## REQUEST:
Reproduce all the lines exactly as they stand, apart from the pictures.

--- start of MATERIAL TO PROCESS ---

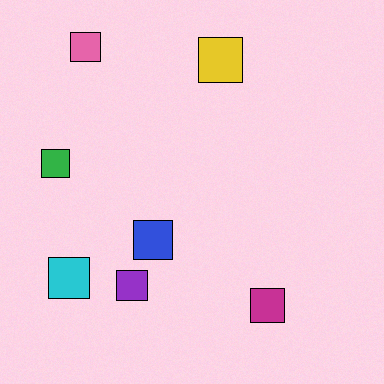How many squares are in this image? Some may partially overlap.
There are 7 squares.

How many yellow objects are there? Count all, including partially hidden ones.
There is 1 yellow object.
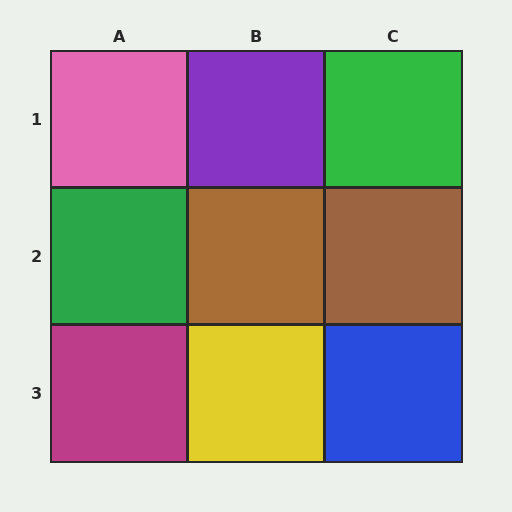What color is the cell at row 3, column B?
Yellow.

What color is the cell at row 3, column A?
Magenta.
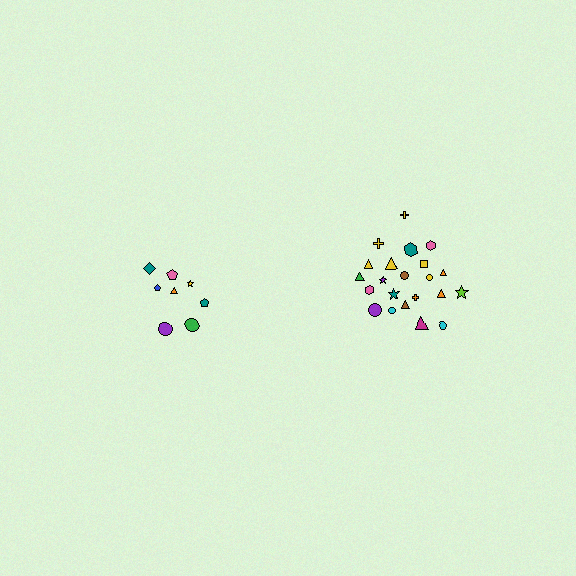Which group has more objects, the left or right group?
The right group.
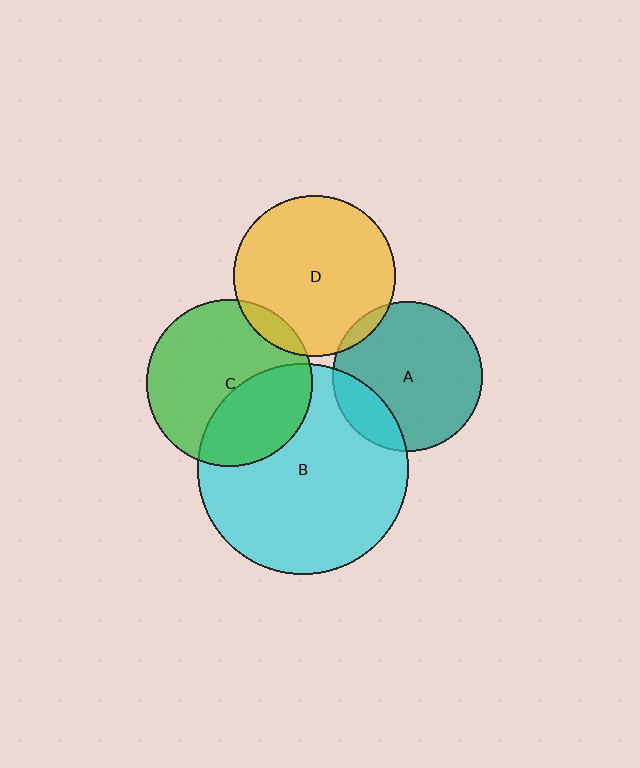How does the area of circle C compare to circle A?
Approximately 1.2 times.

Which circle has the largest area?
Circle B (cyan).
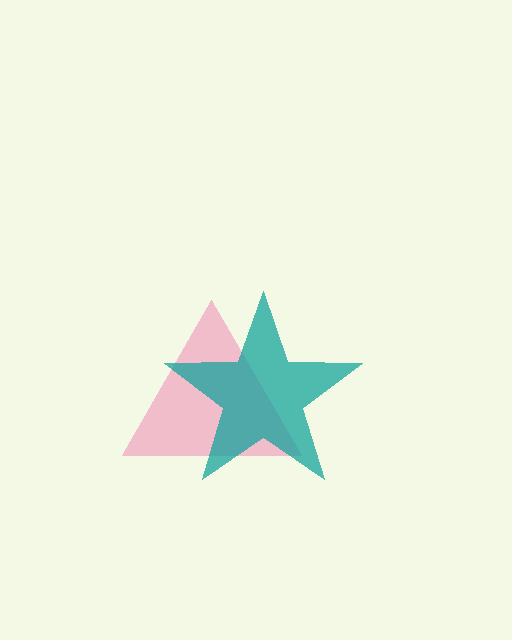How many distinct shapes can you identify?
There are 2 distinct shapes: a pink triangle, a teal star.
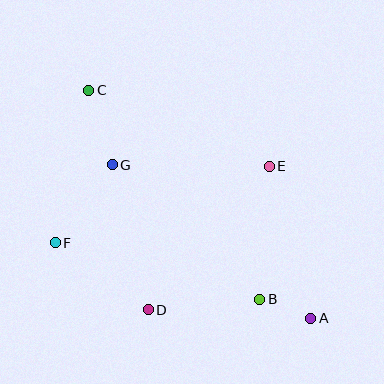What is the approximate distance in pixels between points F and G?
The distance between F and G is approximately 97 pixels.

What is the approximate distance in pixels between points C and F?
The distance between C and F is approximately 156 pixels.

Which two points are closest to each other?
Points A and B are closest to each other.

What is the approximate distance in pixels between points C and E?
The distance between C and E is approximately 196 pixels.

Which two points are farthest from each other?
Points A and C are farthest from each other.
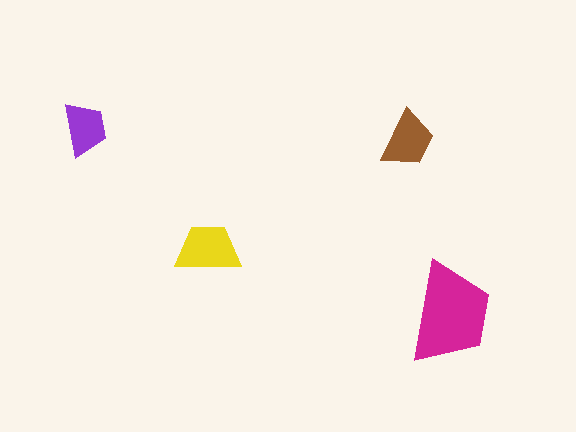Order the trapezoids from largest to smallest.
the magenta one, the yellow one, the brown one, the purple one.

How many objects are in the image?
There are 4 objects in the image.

--- end of MATERIAL TO PROCESS ---

## RESULT OF THE TASK:
How many squares are in this image? Some may partially overlap.
There are 7 squares.

How many yellow objects are there? Count all, including partially hidden ones.
There is 1 yellow object.
What color is the cell at row 3, column B?
Yellow.

What color is the cell at row 3, column A?
Magenta.
Which group has more objects, the left or right group?
The right group.
How does the area of circle C compare to circle A?
Approximately 1.2 times.

Which circle has the largest area?
Circle B (cyan).
How many distinct shapes can you identify?
There are 2 distinct shapes: a pink triangle, a teal star.
What is the approximate distance in pixels between points F and G?
The distance between F and G is approximately 97 pixels.

What is the approximate distance in pixels between points C and F?
The distance between C and F is approximately 156 pixels.

Which two points are closest to each other?
Points A and B are closest to each other.

What is the approximate distance in pixels between points C and E?
The distance between C and E is approximately 196 pixels.

Which two points are farthest from each other?
Points A and C are farthest from each other.
Order the trapezoids from largest to smallest.
the magenta one, the yellow one, the brown one, the purple one.

How many objects are in the image?
There are 4 objects in the image.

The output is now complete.